**Directions:** Return the complete listing that follows, with each line reproduced exactly.

**Data supplied:**
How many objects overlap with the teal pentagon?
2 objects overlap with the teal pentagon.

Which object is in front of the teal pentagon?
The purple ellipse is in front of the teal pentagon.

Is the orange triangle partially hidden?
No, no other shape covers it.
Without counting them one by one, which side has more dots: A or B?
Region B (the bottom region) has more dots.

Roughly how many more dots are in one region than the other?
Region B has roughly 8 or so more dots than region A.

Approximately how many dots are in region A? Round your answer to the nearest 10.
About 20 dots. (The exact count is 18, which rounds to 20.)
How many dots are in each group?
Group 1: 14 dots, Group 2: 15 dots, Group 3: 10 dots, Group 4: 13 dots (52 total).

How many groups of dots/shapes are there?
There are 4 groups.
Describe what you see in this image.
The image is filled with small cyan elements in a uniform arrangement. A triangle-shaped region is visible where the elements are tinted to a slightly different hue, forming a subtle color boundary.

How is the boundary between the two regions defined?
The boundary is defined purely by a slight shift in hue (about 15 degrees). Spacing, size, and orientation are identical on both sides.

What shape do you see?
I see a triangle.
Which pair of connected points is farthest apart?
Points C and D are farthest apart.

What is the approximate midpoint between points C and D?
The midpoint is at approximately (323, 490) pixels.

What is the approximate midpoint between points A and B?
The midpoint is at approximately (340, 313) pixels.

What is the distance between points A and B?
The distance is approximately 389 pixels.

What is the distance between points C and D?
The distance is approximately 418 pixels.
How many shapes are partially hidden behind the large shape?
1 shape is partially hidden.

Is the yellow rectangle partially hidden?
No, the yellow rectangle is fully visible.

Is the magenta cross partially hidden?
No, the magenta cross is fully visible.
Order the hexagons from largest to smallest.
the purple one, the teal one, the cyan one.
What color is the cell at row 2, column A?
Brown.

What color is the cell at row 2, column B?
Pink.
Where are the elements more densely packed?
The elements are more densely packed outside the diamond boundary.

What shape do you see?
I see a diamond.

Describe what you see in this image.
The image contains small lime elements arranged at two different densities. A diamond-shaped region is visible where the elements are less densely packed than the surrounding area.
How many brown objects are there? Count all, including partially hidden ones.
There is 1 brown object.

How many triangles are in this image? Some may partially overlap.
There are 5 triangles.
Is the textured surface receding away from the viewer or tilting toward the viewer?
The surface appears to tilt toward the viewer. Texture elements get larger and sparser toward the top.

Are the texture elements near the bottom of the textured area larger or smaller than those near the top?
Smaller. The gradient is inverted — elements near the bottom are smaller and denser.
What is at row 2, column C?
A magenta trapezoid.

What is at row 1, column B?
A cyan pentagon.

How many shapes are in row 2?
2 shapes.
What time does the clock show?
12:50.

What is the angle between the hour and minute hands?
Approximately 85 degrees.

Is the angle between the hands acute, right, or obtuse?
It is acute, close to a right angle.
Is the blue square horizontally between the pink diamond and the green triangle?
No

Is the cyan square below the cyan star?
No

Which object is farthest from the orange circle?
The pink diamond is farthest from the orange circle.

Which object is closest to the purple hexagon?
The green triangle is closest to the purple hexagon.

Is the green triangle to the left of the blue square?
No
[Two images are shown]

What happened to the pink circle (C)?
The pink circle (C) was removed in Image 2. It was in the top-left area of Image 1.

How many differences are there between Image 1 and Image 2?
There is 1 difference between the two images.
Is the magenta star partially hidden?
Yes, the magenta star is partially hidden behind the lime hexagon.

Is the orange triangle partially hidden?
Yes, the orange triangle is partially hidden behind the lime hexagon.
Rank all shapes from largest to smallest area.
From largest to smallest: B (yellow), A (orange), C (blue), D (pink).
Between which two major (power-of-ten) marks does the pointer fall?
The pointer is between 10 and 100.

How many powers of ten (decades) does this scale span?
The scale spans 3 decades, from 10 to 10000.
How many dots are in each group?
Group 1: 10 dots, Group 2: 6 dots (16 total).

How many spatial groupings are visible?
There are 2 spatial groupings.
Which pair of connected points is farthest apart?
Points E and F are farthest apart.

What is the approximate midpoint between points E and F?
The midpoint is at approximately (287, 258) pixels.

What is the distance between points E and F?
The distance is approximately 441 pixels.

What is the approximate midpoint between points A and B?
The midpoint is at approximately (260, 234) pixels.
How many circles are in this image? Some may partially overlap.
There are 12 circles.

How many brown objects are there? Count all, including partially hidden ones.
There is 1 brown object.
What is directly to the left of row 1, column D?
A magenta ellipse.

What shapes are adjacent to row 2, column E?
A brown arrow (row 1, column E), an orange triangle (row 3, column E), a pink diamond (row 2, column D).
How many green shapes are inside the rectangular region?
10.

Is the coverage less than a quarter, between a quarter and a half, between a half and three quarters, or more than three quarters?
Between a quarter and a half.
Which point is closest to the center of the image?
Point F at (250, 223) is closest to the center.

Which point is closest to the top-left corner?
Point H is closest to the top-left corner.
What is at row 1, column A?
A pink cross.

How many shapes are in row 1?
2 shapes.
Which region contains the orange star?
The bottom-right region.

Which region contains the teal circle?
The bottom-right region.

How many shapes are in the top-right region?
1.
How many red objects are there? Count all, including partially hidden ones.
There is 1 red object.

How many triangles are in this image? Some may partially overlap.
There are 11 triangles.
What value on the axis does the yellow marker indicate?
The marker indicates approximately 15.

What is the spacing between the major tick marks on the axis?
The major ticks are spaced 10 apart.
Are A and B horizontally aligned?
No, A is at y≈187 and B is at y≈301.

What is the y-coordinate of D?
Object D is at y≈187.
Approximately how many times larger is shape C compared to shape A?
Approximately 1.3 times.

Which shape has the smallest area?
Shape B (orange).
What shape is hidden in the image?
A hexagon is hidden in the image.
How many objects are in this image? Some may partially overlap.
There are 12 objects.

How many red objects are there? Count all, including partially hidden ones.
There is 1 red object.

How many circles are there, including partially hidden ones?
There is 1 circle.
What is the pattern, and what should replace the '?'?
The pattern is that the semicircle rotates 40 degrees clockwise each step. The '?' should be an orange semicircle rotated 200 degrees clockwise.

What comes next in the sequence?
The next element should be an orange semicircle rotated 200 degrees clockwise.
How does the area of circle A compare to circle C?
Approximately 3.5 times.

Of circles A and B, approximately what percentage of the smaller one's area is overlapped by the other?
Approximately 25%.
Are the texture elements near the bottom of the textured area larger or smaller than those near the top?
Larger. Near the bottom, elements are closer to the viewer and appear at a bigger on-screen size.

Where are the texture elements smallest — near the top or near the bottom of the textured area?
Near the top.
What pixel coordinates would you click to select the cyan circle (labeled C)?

**Answer to this problem:**
How many objects overlap with the teal pentagon?
2 objects overlap with the teal pentagon.

Which object is in front of the teal pentagon?
The purple ellipse is in front of the teal pentagon.

Is the orange triangle partially hidden?
No, no other shape covers it.
Without counting them one by one, which side has more dots: A or B?
Region B (the bottom region) has more dots.

Roughly how many more dots are in one region than the other?
Region B has roughly 8 or so more dots than region A.

Approximately how many dots are in region A? Round your answer to the nearest 10.
About 20 dots. (The exact count is 18, which rounds to 20.)
How many dots are in each group?
Group 1: 14 dots, Group 2: 15 dots, Group 3: 10 dots, Group 4: 13 dots (52 total).

How many groups of dots/shapes are there?
There are 4 groups.
Describe what you see in this image.
The image is filled with small cyan elements in a uniform arrangement. A triangle-shaped region is visible where the elements are tinted to a slightly different hue, forming a subtle color boundary.

How is the boundary between the two regions defined?
The boundary is defined purely by a slight shift in hue (about 15 degrees). Spacing, size, and orientation are identical on both sides.

What shape do you see?
I see a triangle.
Which pair of connected points is farthest apart?
Points C and D are farthest apart.

What is the approximate midpoint between points C and D?
The midpoint is at approximately (323, 490) pixels.

What is the approximate midpoint between points A and B?
The midpoint is at approximately (340, 313) pixels.

What is the distance between points A and B?
The distance is approximately 389 pixels.

What is the distance between points C and D?
The distance is approximately 418 pixels.
How many shapes are partially hidden behind the large shape?
1 shape is partially hidden.

Is the yellow rectangle partially hidden?
No, the yellow rectangle is fully visible.

Is the magenta cross partially hidden?
No, the magenta cross is fully visible.
Order the hexagons from largest to smallest.
the purple one, the teal one, the cyan one.
What color is the cell at row 2, column A?
Brown.

What color is the cell at row 2, column B?
Pink.
Where are the elements more densely packed?
The elements are more densely packed outside the diamond boundary.

What shape do you see?
I see a diamond.

Describe what you see in this image.
The image contains small lime elements arranged at two different densities. A diamond-shaped region is visible where the elements are less densely packed than the surrounding area.
How many brown objects are there? Count all, including partially hidden ones.
There is 1 brown object.

How many triangles are in this image? Some may partially overlap.
There are 5 triangles.
Is the textured surface receding away from the viewer or tilting toward the viewer?
The surface appears to tilt toward the viewer. Texture elements get larger and sparser toward the top.

Are the texture elements near the bottom of the textured area larger or smaller than those near the top?
Smaller. The gradient is inverted — elements near the bottom are smaller and denser.
What is at row 2, column C?
A magenta trapezoid.

What is at row 1, column B?
A cyan pentagon.

How many shapes are in row 2?
2 shapes.
What time does the clock show?
12:50.

What is the angle between the hour and minute hands?
Approximately 85 degrees.

Is the angle between the hands acute, right, or obtuse?
It is acute, close to a right angle.
Is the blue square horizontally between the pink diamond and the green triangle?
No

Is the cyan square below the cyan star?
No

Which object is farthest from the orange circle?
The pink diamond is farthest from the orange circle.

Which object is closest to the purple hexagon?
The green triangle is closest to the purple hexagon.

Is the green triangle to the left of the blue square?
No
[Two images are shown]

What happened to the pink circle (C)?
The pink circle (C) was removed in Image 2. It was in the top-left area of Image 1.

How many differences are there between Image 1 and Image 2?
There is 1 difference between the two images.
Is the magenta star partially hidden?
Yes, the magenta star is partially hidden behind the lime hexagon.

Is the orange triangle partially hidden?
Yes, the orange triangle is partially hidden behind the lime hexagon.
Rank all shapes from largest to smallest area.
From largest to smallest: B (yellow), A (orange), C (blue), D (pink).
Between which two major (power-of-ten) marks does the pointer fall?
The pointer is between 10 and 100.

How many powers of ten (decades) does this scale span?
The scale spans 3 decades, from 10 to 10000.
How many dots are in each group?
Group 1: 10 dots, Group 2: 6 dots (16 total).

How many spatial groupings are visible?
There are 2 spatial groupings.
Which pair of connected points is farthest apart?
Points E and F are farthest apart.

What is the approximate midpoint between points E and F?
The midpoint is at approximately (287, 258) pixels.

What is the distance between points E and F?
The distance is approximately 441 pixels.

What is the approximate midpoint between points A and B?
The midpoint is at approximately (260, 234) pixels.
How many circles are in this image? Some may partially overlap.
There are 12 circles.

How many brown objects are there? Count all, including partially hidden ones.
There is 1 brown object.
What is directly to the left of row 1, column D?
A magenta ellipse.

What shapes are adjacent to row 2, column E?
A brown arrow (row 1, column E), an orange triangle (row 3, column E), a pink diamond (row 2, column D).
How many green shapes are inside the rectangular region?
10.

Is the coverage less than a quarter, between a quarter and a half, between a half and three quarters, or more than three quarters?
Between a quarter and a half.
Which point is closest to the center of the image?
Point F at (250, 223) is closest to the center.

Which point is closest to the top-left corner?
Point H is closest to the top-left corner.
What is at row 1, column A?
A pink cross.

How many shapes are in row 1?
2 shapes.
Which region contains the orange star?
The bottom-right region.

Which region contains the teal circle?
The bottom-right region.

How many shapes are in the top-right region?
1.
How many red objects are there? Count all, including partially hidden ones.
There is 1 red object.

How many triangles are in this image? Some may partially overlap.
There are 11 triangles.
What value on the axis does the yellow marker indicate?
The marker indicates approximately 15.

What is the spacing between the major tick marks on the axis?
The major ticks are spaced 10 apart.
Are A and B horizontally aligned?
No, A is at y≈187 and B is at y≈301.

What is the y-coordinate of D?
Object D is at y≈187.
Approximately how many times larger is shape C compared to shape A?
Approximately 1.3 times.

Which shape has the smallest area?
Shape B (orange).
What shape is hidden in the image?
A hexagon is hidden in the image.
How many objects are in this image? Some may partially overlap.
There are 12 objects.

How many red objects are there? Count all, including partially hidden ones.
There is 1 red object.

How many circles are there, including partially hidden ones?
There is 1 circle.
What is the pattern, and what should replace the '?'?
The pattern is that the semicircle rotates 40 degrees clockwise each step. The '?' should be an orange semicircle rotated 200 degrees clockwise.

What comes next in the sequence?
The next element should be an orange semicircle rotated 200 degrees clockwise.
How does the area of circle A compare to circle C?
Approximately 3.5 times.

Of circles A and B, approximately what percentage of the smaller one's area is overlapped by the other?
Approximately 25%.
Are the texture elements near the bottom of the textured area larger or smaller than those near the top?
Larger. Near the bottom, elements are closer to the viewer and appear at a bigger on-screen size.

Where are the texture elements smallest — near the top or near the bottom of the textured area?
Near the top.
What pixel coordinates would you click to select the cyan circle (labeled C)?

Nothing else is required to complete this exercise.